- [Data for processing]:
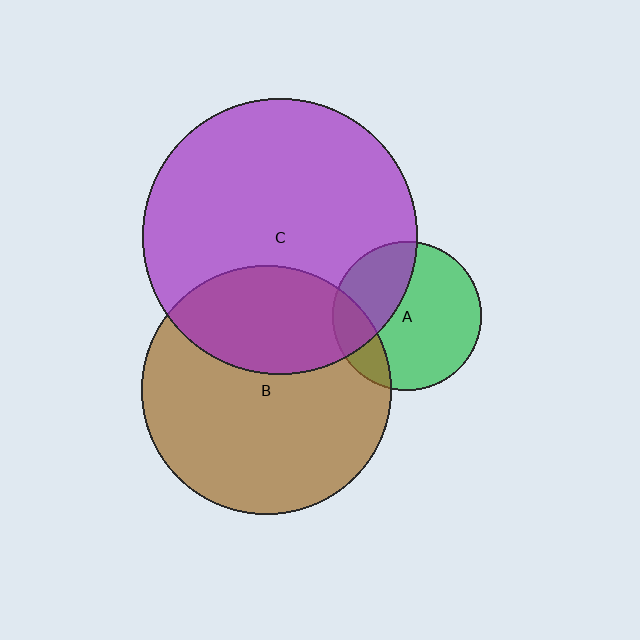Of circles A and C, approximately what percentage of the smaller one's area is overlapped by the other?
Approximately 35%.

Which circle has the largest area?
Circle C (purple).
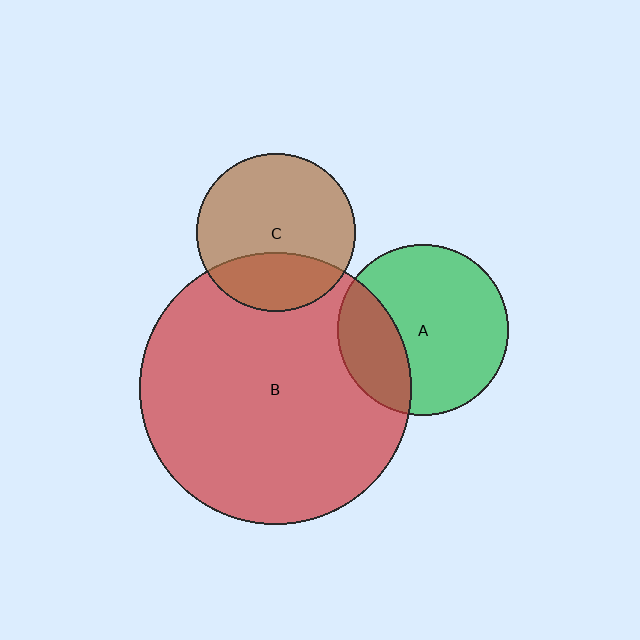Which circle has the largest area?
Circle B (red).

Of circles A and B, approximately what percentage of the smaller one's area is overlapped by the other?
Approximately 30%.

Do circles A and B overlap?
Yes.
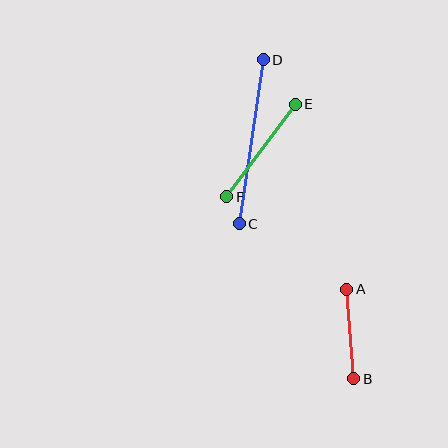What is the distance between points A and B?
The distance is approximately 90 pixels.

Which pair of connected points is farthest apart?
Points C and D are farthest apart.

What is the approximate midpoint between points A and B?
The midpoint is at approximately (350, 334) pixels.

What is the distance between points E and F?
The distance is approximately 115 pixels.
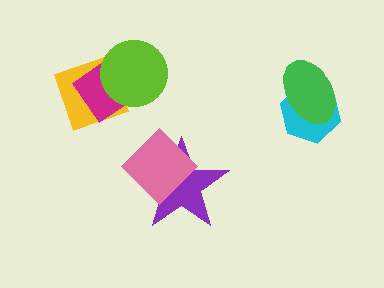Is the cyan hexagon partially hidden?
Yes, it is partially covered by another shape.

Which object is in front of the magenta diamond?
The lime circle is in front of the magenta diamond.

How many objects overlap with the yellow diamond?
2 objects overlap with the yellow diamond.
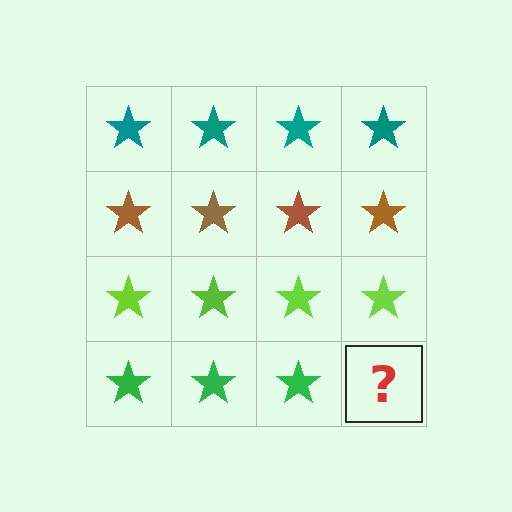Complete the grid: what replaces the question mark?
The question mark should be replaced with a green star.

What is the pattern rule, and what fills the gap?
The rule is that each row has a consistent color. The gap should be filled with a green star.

- [Brief]: Repeat the material above verbatim. Leave the pictures behind.

- [Correct output]:
Of circles A and C, approximately what percentage of the smaller one's area is overlapped by the other?
Approximately 35%.

Which circle has the largest area?
Circle C (purple).
Which circle has the largest area?
Circle B (red).

Of circles A and B, approximately what percentage of the smaller one's area is overlapped by the other?
Approximately 30%.

Do circles A and B overlap?
Yes.
What is the distance between points A and B?
The distance is approximately 90 pixels.

Which pair of connected points is farthest apart?
Points C and D are farthest apart.

What is the approximate midpoint between points A and B?
The midpoint is at approximately (350, 334) pixels.

What is the distance between points E and F?
The distance is approximately 115 pixels.
Is the cyan hexagon partially hidden?
Yes, it is partially covered by another shape.

Which object is in front of the magenta diamond?
The lime circle is in front of the magenta diamond.

How many objects overlap with the yellow diamond?
2 objects overlap with the yellow diamond.
Complete the grid: what replaces the question mark?
The question mark should be replaced with a green star.

What is the pattern rule, and what fills the gap?
The rule is that each row has a consistent color. The gap should be filled with a green star.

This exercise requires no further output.